§ Your instructions
Below is a listing to transcribe in full and exactly; keep the pictures out.

§ Items
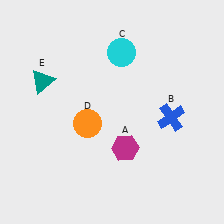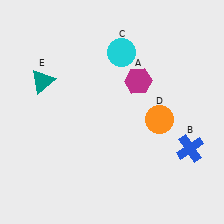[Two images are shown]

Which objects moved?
The objects that moved are: the magenta hexagon (A), the blue cross (B), the orange circle (D).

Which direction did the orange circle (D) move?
The orange circle (D) moved right.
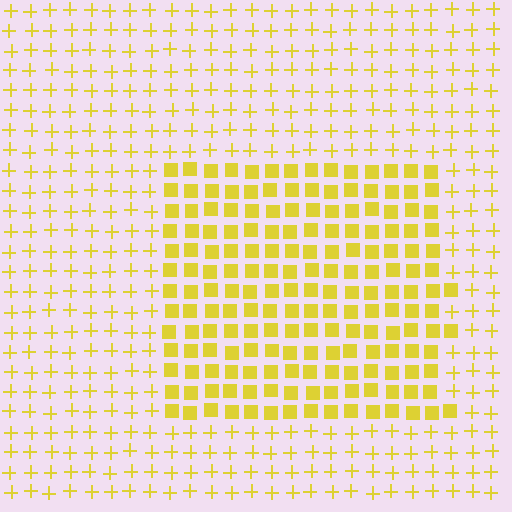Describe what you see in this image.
The image is filled with small yellow elements arranged in a uniform grid. A rectangle-shaped region contains squares, while the surrounding area contains plus signs. The boundary is defined purely by the change in element shape.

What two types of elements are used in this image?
The image uses squares inside the rectangle region and plus signs outside it.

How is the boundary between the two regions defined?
The boundary is defined by a change in element shape: squares inside vs. plus signs outside. All elements share the same color and spacing.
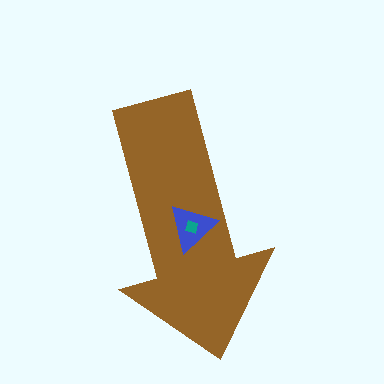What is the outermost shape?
The brown arrow.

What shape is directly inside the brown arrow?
The blue triangle.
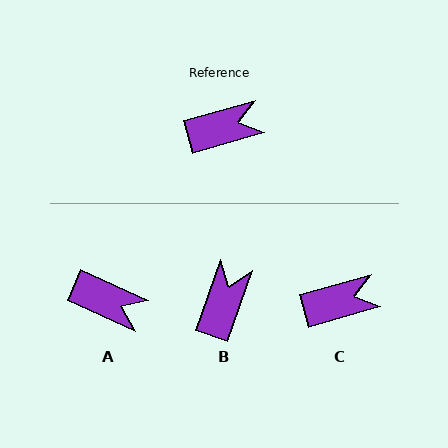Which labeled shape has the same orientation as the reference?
C.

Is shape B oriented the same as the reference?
No, it is off by about 55 degrees.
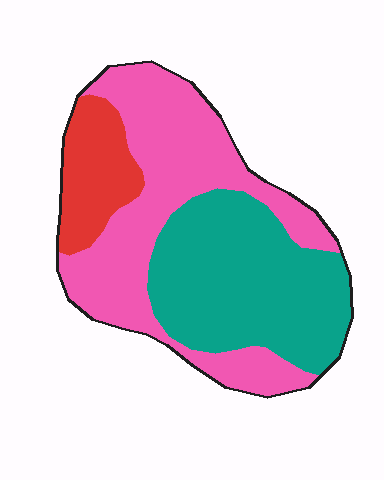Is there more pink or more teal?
Pink.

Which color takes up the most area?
Pink, at roughly 45%.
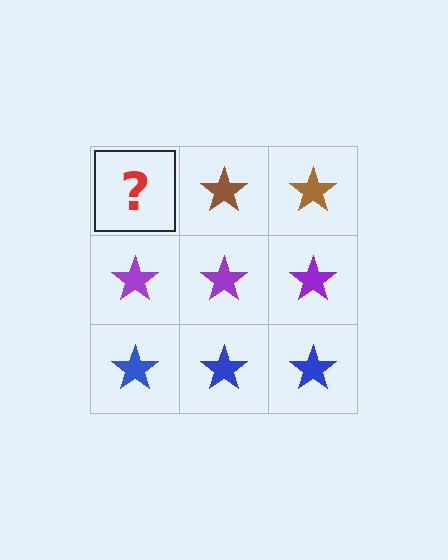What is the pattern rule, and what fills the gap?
The rule is that each row has a consistent color. The gap should be filled with a brown star.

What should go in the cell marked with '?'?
The missing cell should contain a brown star.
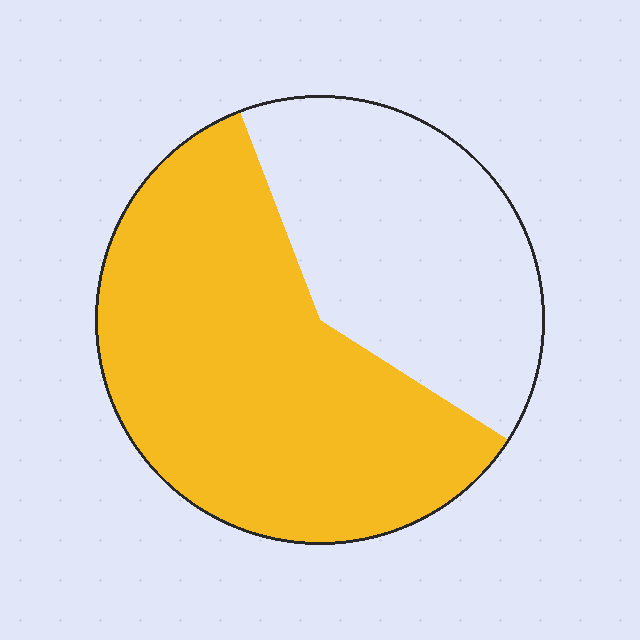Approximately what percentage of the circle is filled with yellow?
Approximately 60%.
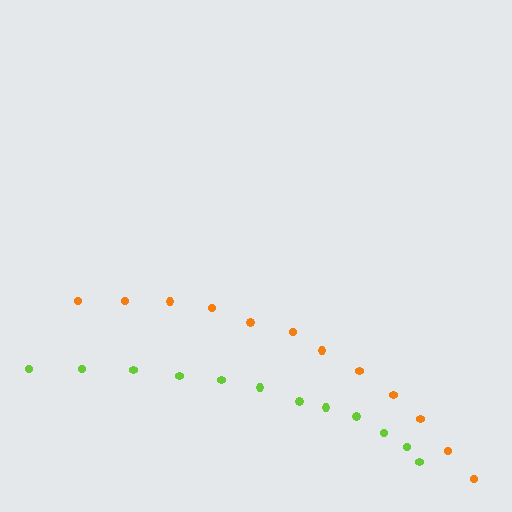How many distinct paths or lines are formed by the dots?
There are 2 distinct paths.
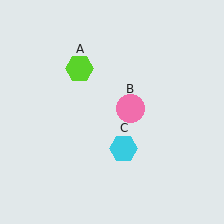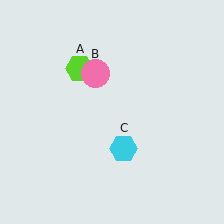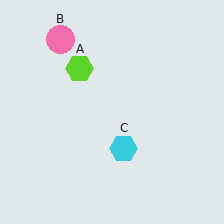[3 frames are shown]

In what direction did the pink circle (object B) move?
The pink circle (object B) moved up and to the left.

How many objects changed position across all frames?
1 object changed position: pink circle (object B).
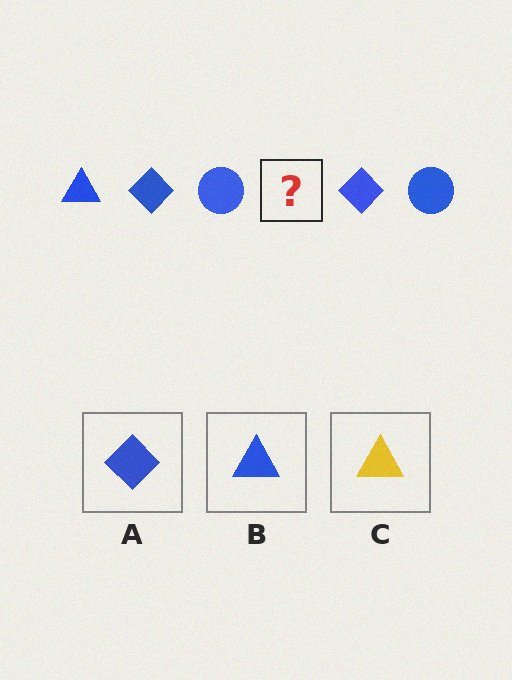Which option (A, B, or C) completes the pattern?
B.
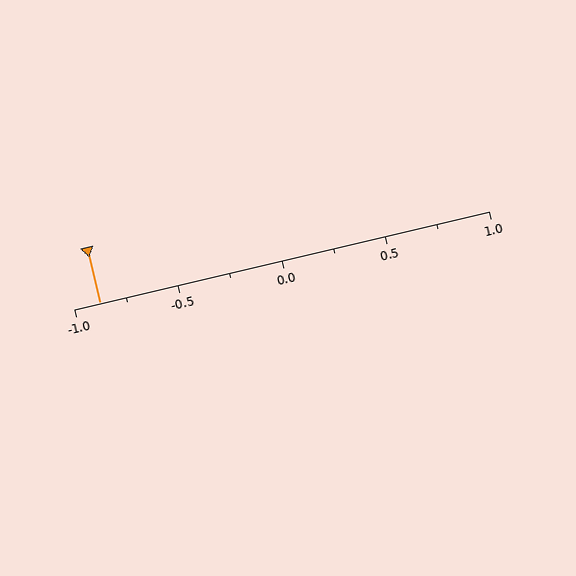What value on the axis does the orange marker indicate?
The marker indicates approximately -0.88.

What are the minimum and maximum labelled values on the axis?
The axis runs from -1.0 to 1.0.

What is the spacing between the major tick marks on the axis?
The major ticks are spaced 0.5 apart.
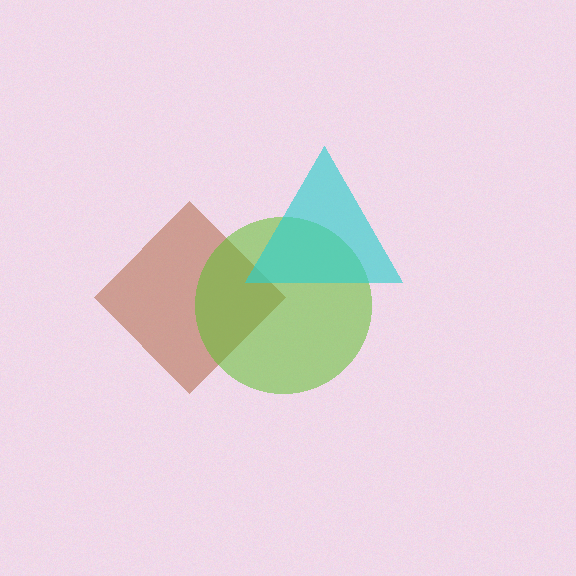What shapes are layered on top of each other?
The layered shapes are: a brown diamond, a lime circle, a cyan triangle.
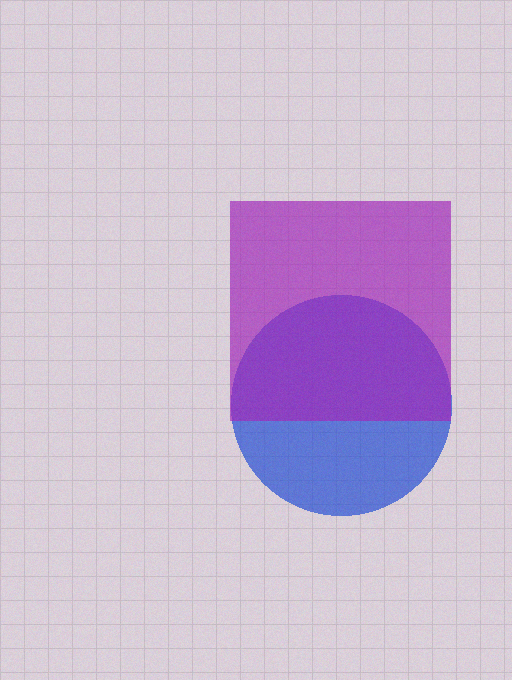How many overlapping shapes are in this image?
There are 2 overlapping shapes in the image.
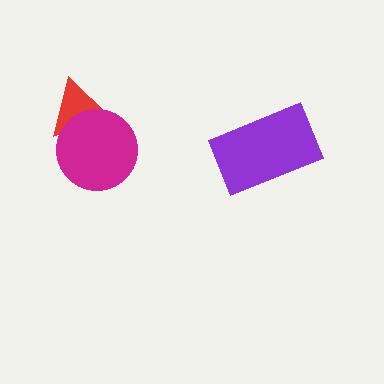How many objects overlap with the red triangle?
1 object overlaps with the red triangle.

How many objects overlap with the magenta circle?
1 object overlaps with the magenta circle.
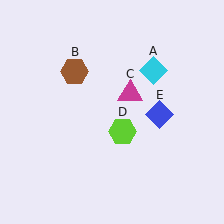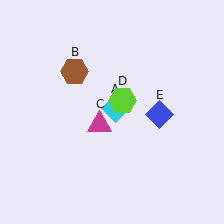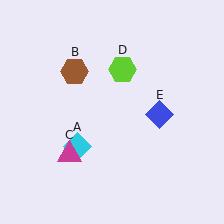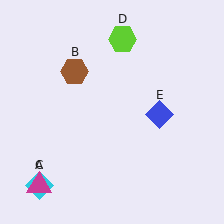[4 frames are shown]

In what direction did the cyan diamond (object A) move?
The cyan diamond (object A) moved down and to the left.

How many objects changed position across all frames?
3 objects changed position: cyan diamond (object A), magenta triangle (object C), lime hexagon (object D).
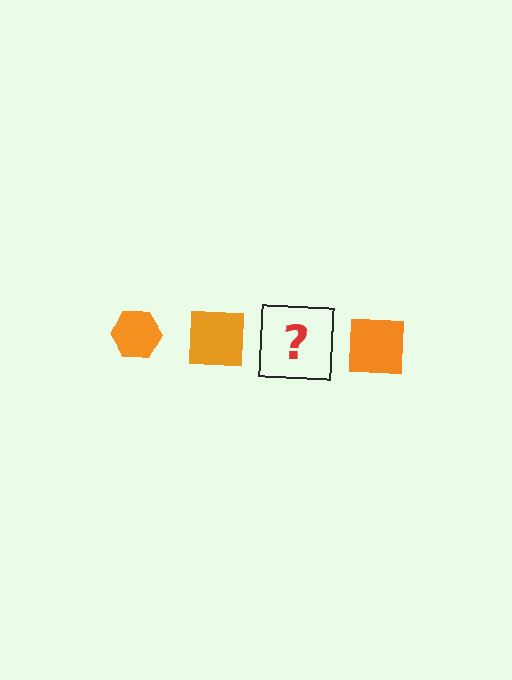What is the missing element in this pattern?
The missing element is an orange hexagon.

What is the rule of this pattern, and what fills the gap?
The rule is that the pattern cycles through hexagon, square shapes in orange. The gap should be filled with an orange hexagon.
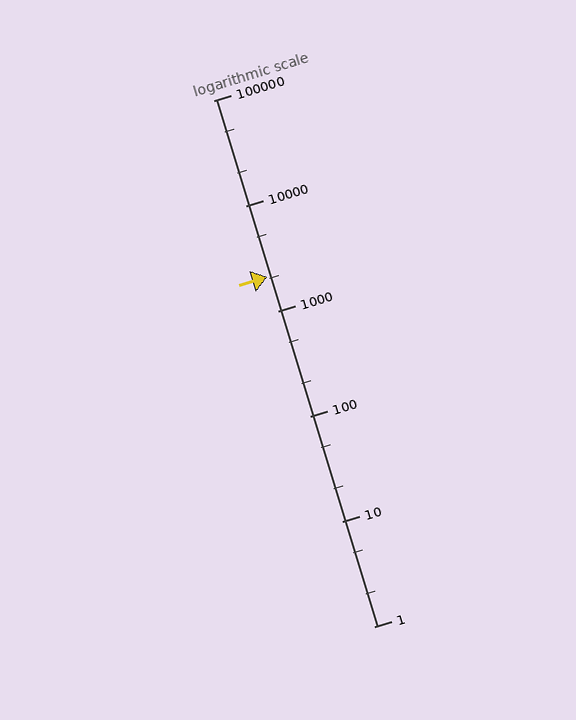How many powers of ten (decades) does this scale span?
The scale spans 5 decades, from 1 to 100000.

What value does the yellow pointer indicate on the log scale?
The pointer indicates approximately 2100.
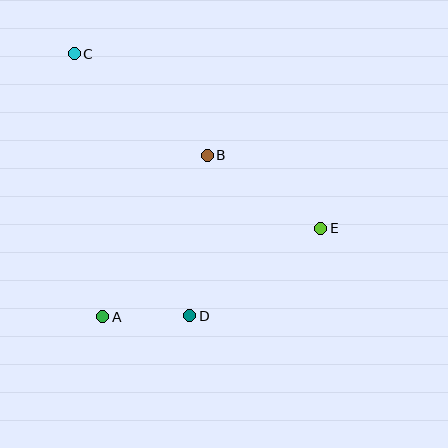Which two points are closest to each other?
Points A and D are closest to each other.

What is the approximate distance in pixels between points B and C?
The distance between B and C is approximately 167 pixels.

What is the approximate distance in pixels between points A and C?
The distance between A and C is approximately 265 pixels.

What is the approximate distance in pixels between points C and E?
The distance between C and E is approximately 302 pixels.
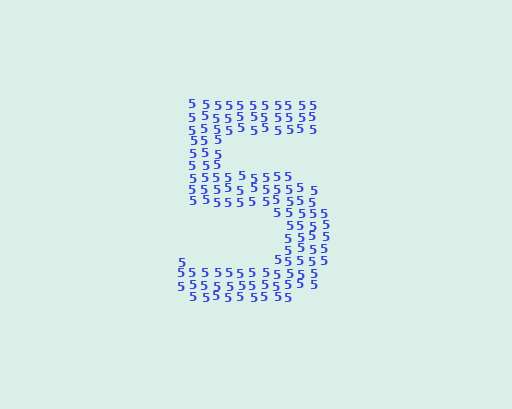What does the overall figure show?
The overall figure shows the digit 5.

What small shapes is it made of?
It is made of small digit 5's.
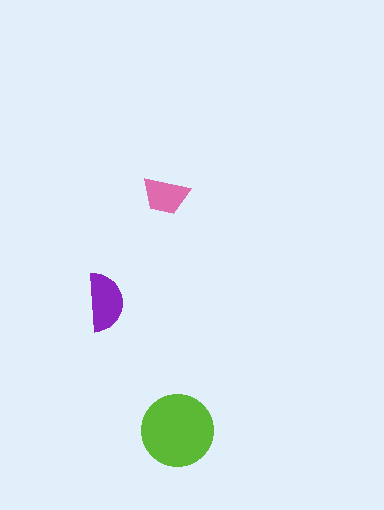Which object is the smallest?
The pink trapezoid.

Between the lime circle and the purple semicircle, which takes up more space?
The lime circle.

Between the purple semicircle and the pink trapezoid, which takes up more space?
The purple semicircle.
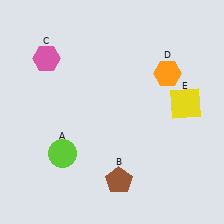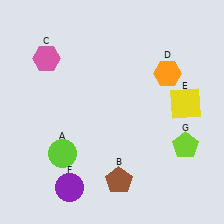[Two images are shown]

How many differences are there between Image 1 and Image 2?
There are 2 differences between the two images.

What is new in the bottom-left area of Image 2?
A purple circle (F) was added in the bottom-left area of Image 2.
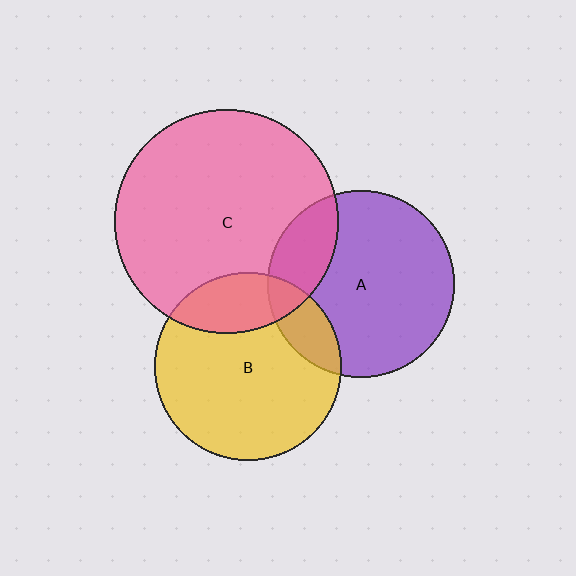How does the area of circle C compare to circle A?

§ Expected answer
[Two images are shown]

Which objects moved?
The objects that moved are: the magenta hexagon (A), the blue cross (B), the orange circle (D).

Which direction did the orange circle (D) move?
The orange circle (D) moved right.
Describe what you see in this image.
The image is filled with small yellow elements arranged in a uniform grid. A rectangle-shaped region contains squares, while the surrounding area contains plus signs. The boundary is defined purely by the change in element shape.

What two types of elements are used in this image?
The image uses squares inside the rectangle region and plus signs outside it.

How is the boundary between the two regions defined?
The boundary is defined by a change in element shape: squares inside vs. plus signs outside. All elements share the same color and spacing.
What is the outermost shape?
The brown arrow.

What shape is directly inside the brown arrow?
The blue triangle.
Which labeled shape has the same orientation as the reference?
C.

Is shape B oriented the same as the reference?
No, it is off by about 55 degrees.
Is there more pink or more teal?
Pink.

Which color takes up the most area?
Pink, at roughly 45%.
What is the pattern rule, and what fills the gap?
The rule is that each row has a consistent color. The gap should be filled with a brown star.

What should go in the cell marked with '?'?
The missing cell should contain a brown star.
Approximately what percentage of the circle is filled with yellow?
Approximately 60%.
How many distinct paths or lines are formed by the dots?
There are 2 distinct paths.
[3 frames are shown]

In what direction did the pink circle (object B) move?
The pink circle (object B) moved up and to the left.

How many objects changed position across all frames?
1 object changed position: pink circle (object B).
Which option (A, B, or C) completes the pattern?
B.
What value on the axis does the orange marker indicate?
The marker indicates approximately -0.88.

What are the minimum and maximum labelled values on the axis?
The axis runs from -1.0 to 1.0.

What is the spacing between the major tick marks on the axis?
The major ticks are spaced 0.5 apart.
What shapes are layered on top of each other?
The layered shapes are: a brown diamond, a lime circle, a cyan triangle.
How many overlapping shapes are in this image?
There are 2 overlapping shapes in the image.
How many objects overlap with the red triangle?
1 object overlaps with the red triangle.

How many objects overlap with the magenta circle?
1 object overlaps with the magenta circle.
[4 frames are shown]

In what direction did the cyan diamond (object A) move?
The cyan diamond (object A) moved down and to the left.

How many objects changed position across all frames?
3 objects changed position: cyan diamond (object A), magenta triangle (object C), lime hexagon (object D).
What is the missing element in this pattern?
The missing element is an orange hexagon.

What is the rule of this pattern, and what fills the gap?
The rule is that the pattern cycles through hexagon, square shapes in orange. The gap should be filled with an orange hexagon.
How many powers of ten (decades) does this scale span?
The scale spans 5 decades, from 1 to 100000.

What value does the yellow pointer indicate on the log scale?
The pointer indicates approximately 2100.
Which two points are closest to each other?
Points A and D are closest to each other.

What is the approximate distance in pixels between points B and C?
The distance between B and C is approximately 167 pixels.

What is the approximate distance in pixels between points A and C?
The distance between A and C is approximately 265 pixels.

What is the approximate distance in pixels between points C and E?
The distance between C and E is approximately 302 pixels.
What does the overall figure show?
The overall figure shows the digit 5.

What small shapes is it made of?
It is made of small digit 5's.
Which object is the smallest?
The pink trapezoid.

Between the lime circle and the purple semicircle, which takes up more space?
The lime circle.

Between the purple semicircle and the pink trapezoid, which takes up more space?
The purple semicircle.
[Two images are shown]

How many differences are there between Image 1 and Image 2?
There are 2 differences between the two images.

What is new in the bottom-left area of Image 2?
A purple circle (F) was added in the bottom-left area of Image 2.
How does the area of circle C compare to circle A?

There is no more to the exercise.